_AVAILABLE RECORDS:_
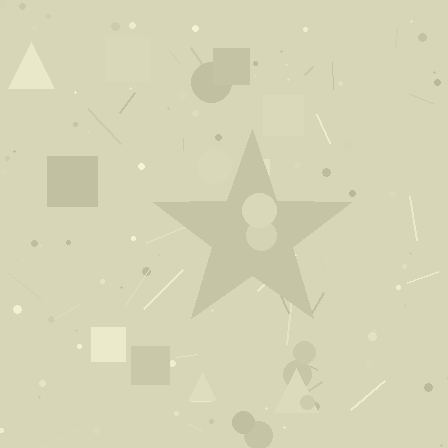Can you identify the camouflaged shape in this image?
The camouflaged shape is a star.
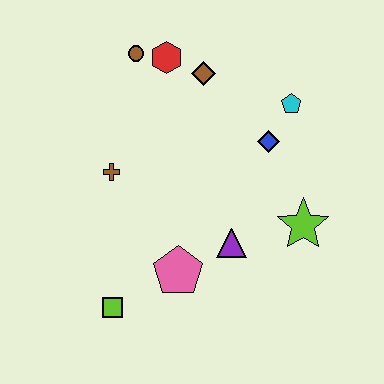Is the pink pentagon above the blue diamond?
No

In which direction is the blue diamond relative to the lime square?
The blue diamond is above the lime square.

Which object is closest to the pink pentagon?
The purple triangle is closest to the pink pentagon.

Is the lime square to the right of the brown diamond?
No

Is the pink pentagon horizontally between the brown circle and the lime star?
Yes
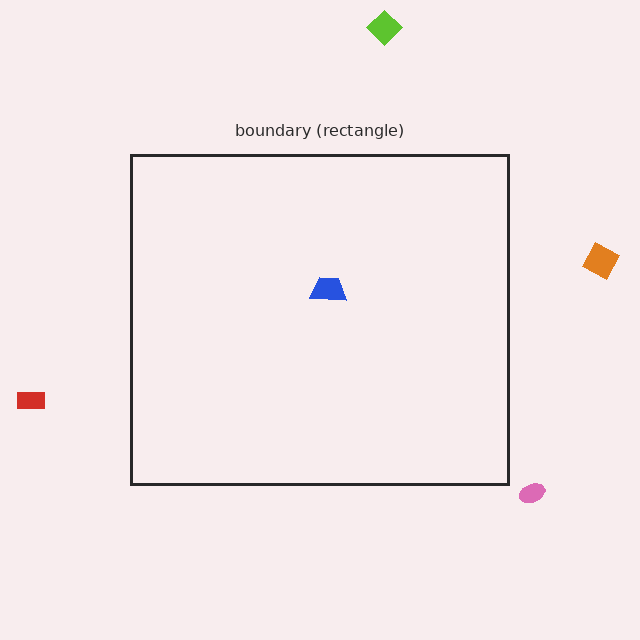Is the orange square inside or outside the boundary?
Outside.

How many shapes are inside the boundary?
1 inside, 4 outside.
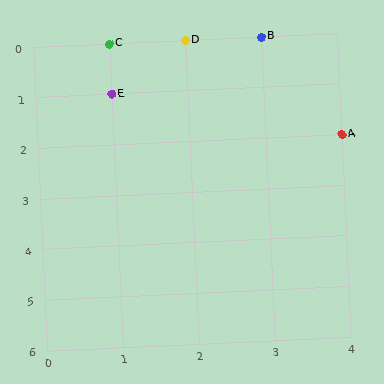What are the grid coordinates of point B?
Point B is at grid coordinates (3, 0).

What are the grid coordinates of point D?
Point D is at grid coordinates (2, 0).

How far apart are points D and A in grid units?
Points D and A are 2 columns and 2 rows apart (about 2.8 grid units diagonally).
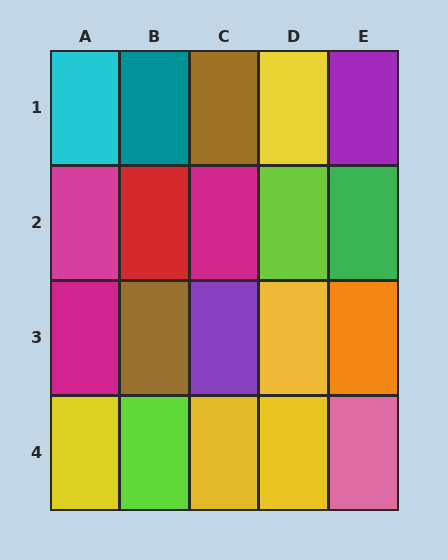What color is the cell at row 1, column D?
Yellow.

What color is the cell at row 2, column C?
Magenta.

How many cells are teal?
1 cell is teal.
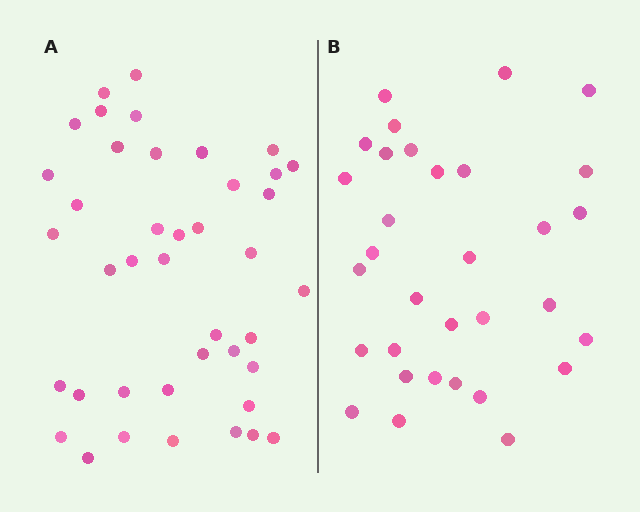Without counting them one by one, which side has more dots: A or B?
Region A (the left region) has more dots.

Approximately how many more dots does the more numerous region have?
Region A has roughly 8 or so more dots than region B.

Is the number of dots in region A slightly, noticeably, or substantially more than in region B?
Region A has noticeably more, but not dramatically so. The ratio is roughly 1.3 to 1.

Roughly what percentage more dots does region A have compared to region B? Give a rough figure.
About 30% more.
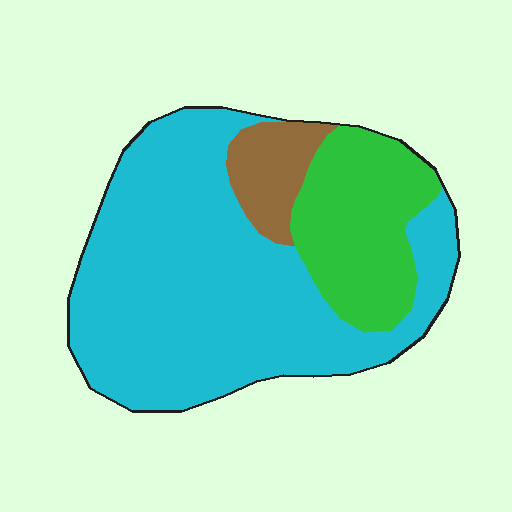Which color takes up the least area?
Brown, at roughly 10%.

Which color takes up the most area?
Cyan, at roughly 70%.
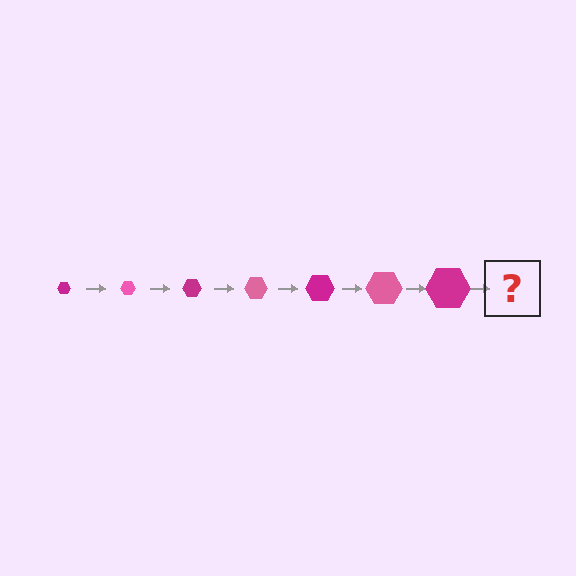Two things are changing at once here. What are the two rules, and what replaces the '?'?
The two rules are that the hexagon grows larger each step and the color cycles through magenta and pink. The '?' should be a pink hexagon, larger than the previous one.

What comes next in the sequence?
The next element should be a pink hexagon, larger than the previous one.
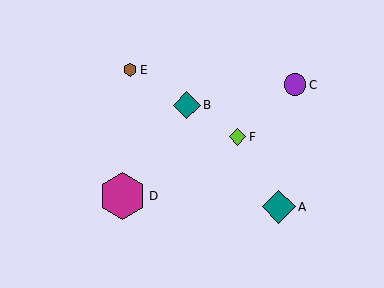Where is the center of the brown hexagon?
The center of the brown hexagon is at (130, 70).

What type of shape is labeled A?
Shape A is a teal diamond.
---
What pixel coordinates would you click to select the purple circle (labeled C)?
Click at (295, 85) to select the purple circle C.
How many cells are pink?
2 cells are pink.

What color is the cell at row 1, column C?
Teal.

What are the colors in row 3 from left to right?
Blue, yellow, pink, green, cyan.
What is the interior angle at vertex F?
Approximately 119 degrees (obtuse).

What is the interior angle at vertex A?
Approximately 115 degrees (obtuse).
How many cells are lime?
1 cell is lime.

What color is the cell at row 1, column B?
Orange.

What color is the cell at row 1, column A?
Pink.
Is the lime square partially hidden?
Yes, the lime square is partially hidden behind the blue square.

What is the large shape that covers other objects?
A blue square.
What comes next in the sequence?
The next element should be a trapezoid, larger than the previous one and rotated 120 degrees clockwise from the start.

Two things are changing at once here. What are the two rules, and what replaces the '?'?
* * *
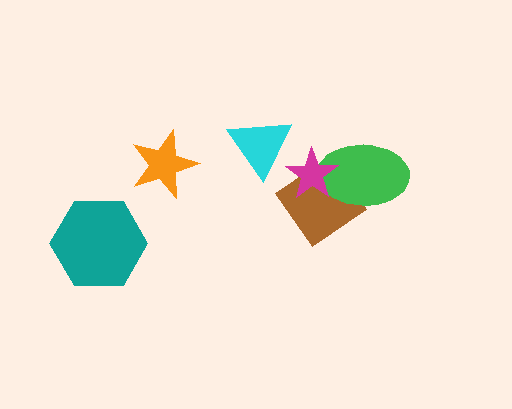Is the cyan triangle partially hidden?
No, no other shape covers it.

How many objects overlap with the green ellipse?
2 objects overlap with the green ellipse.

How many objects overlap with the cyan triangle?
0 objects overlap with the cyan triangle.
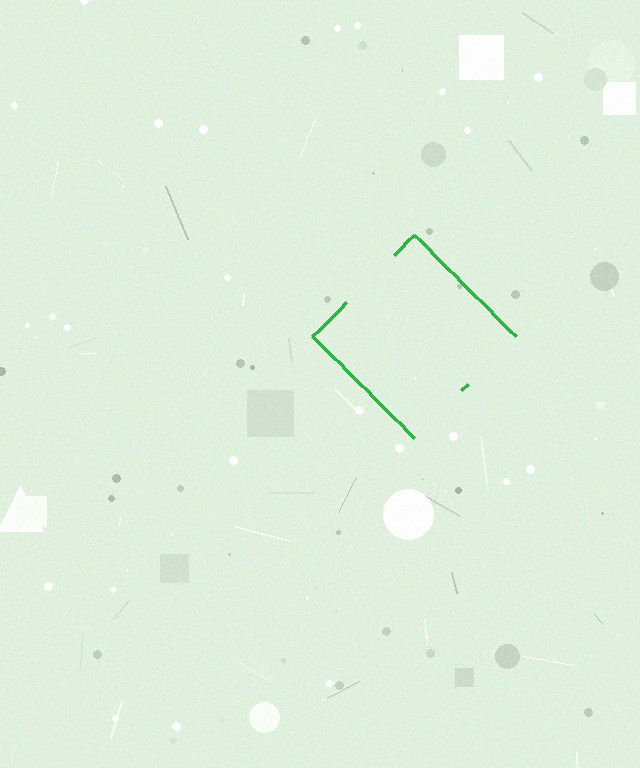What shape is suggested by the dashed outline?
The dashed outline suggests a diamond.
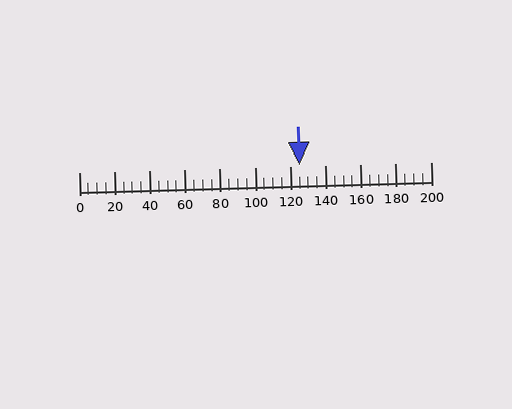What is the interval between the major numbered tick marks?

_WHAT THE TASK ASKS:_
Give back exactly, and solely, the section of the data above bounded by the line containing "How many objects overlap with the green" and the line containing "What is the interval", both bounding lines included and pictures omitted.

_ANSWER FOR THE TASK:_
How many objects overlap with the green ellipse?
2 objects overlap with the green ellipse.

How many objects overlap with the cyan triangle?
0 objects overlap with the cyan triangle.
What shape is suggested by the dashed outline?
The dashed outline suggests a diamond.
What is the interval between the major numbered tick marks?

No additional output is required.